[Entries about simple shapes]
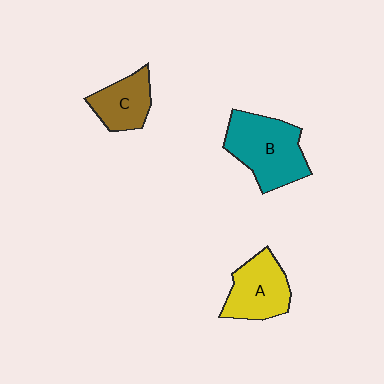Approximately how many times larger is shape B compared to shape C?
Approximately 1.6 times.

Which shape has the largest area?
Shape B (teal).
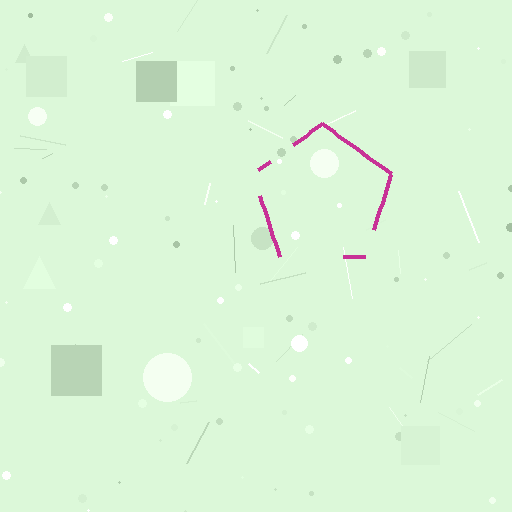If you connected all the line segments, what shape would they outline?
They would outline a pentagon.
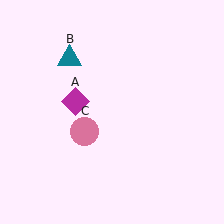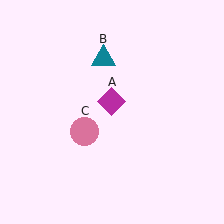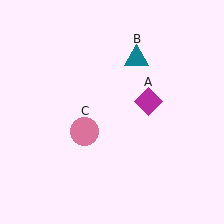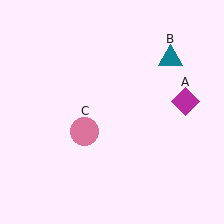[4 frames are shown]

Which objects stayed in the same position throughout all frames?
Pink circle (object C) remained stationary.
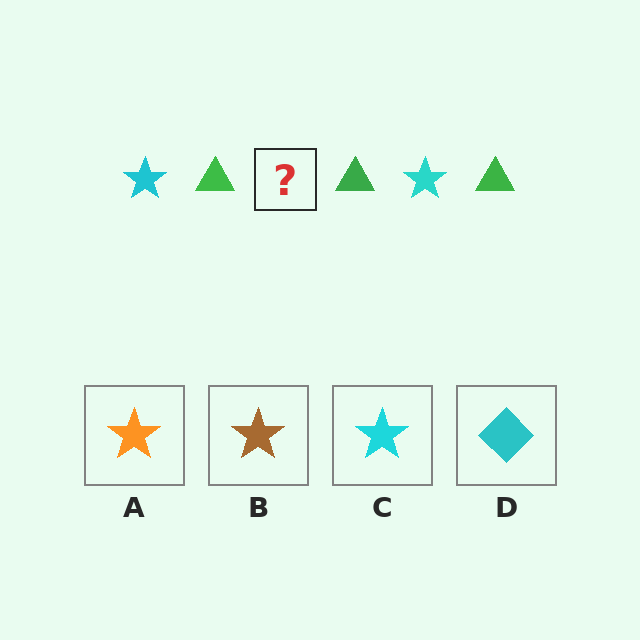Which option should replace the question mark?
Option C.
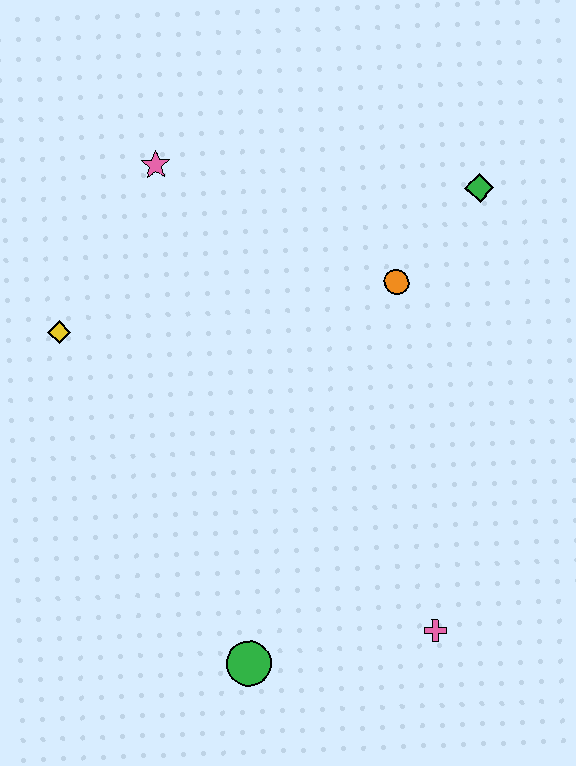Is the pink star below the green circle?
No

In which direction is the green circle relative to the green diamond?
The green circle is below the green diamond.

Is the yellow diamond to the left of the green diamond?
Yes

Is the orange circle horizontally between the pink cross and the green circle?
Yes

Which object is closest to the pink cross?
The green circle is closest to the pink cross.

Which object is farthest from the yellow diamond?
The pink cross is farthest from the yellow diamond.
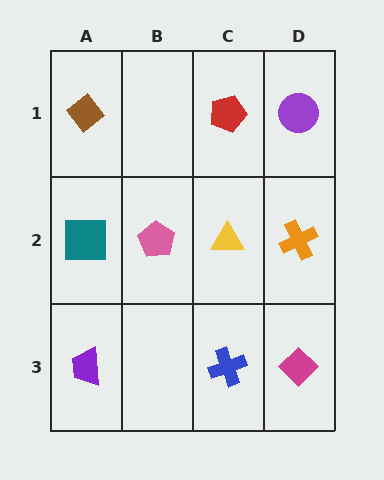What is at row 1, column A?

TASK GOAL:
Drop the pictures and reproduce the rest of the entries above exactly.

FINISHED EXERCISE:
Approximately how many times larger is shape B compared to shape C?
Approximately 1.6 times.

Which shape has the largest area?
Shape B (teal).
If you connected all the line segments, what shape would they outline?
They would outline a pentagon.
[4 frames are shown]

Which objects stayed in the same position throughout all frames?
Pink circle (object C) remained stationary.
Which option should replace the question mark?
Option C.
Is the pink star below the green circle?
No

In which direction is the green circle relative to the green diamond?
The green circle is below the green diamond.

Is the yellow diamond to the left of the green diamond?
Yes

Is the orange circle horizontally between the pink cross and the green circle?
Yes

Which object is closest to the pink cross?
The green circle is closest to the pink cross.

Which object is farthest from the yellow diamond?
The pink cross is farthest from the yellow diamond.
What is at row 1, column A?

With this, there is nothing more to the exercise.